Work to do –
Output each entry verbatim and exclude every picture from it.

Visual geometry question entries –
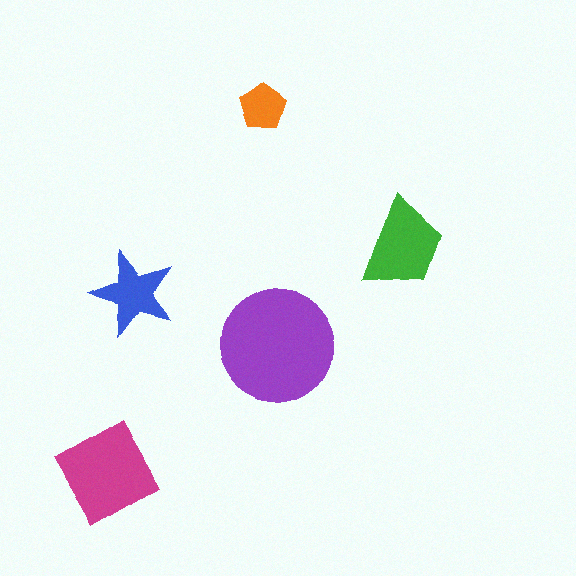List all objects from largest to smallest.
The purple circle, the magenta diamond, the green trapezoid, the blue star, the orange pentagon.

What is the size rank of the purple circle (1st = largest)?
1st.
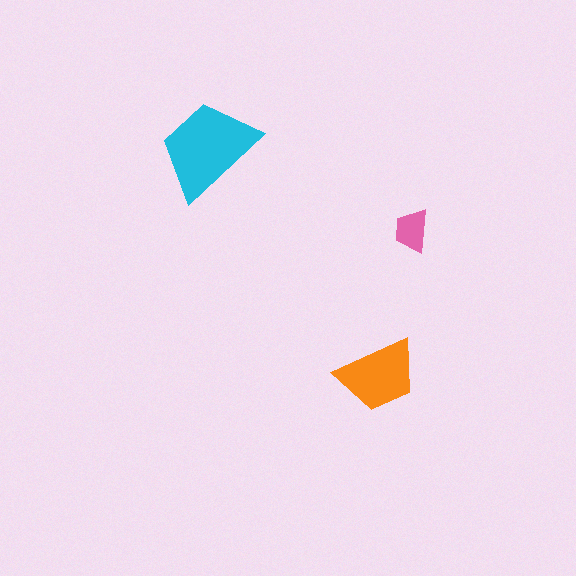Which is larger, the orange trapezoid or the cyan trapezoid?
The cyan one.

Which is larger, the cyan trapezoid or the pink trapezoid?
The cyan one.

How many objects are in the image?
There are 3 objects in the image.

Correct output –
List all objects from largest to smallest.
The purple circle, the magenta diamond, the green trapezoid, the blue star, the orange pentagon.

What is the size rank of the purple circle (1st = largest)?
1st.
Which is larger, the orange trapezoid or the cyan trapezoid?
The cyan one.

Which is larger, the cyan trapezoid or the pink trapezoid?
The cyan one.

How many objects are in the image?
There are 3 objects in the image.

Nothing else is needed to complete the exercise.